* **Written instruction**: The records below must be copied in full; omit the images.

>>>>>

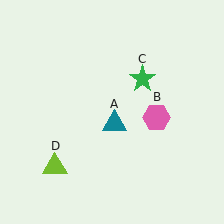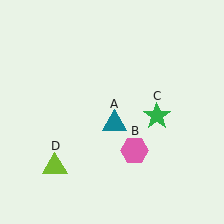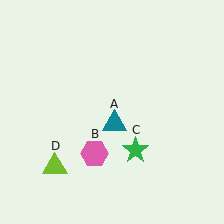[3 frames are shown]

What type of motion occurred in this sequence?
The pink hexagon (object B), green star (object C) rotated clockwise around the center of the scene.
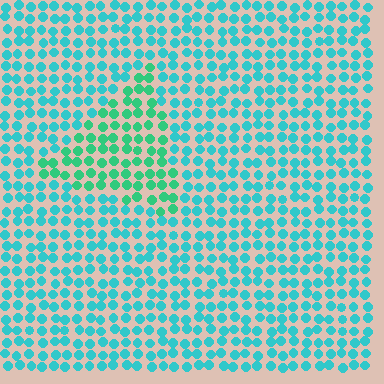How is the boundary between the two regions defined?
The boundary is defined purely by a slight shift in hue (about 31 degrees). Spacing, size, and orientation are identical on both sides.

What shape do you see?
I see a triangle.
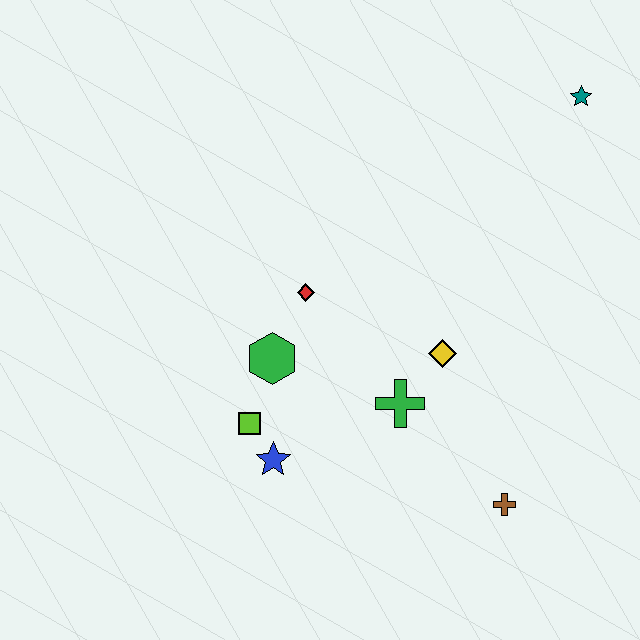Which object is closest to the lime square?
The blue star is closest to the lime square.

<<<<<

* **Exercise output**:
[3 frames are shown]

What type of motion occurred in this sequence?
The pink hexagon (object B), green star (object C) rotated clockwise around the center of the scene.
How is the boundary between the two regions defined?
The boundary is defined purely by a slight shift in hue (about 31 degrees). Spacing, size, and orientation are identical on both sides.

What shape do you see?
I see a triangle.
Which object is closest to the lime square?
The blue star is closest to the lime square.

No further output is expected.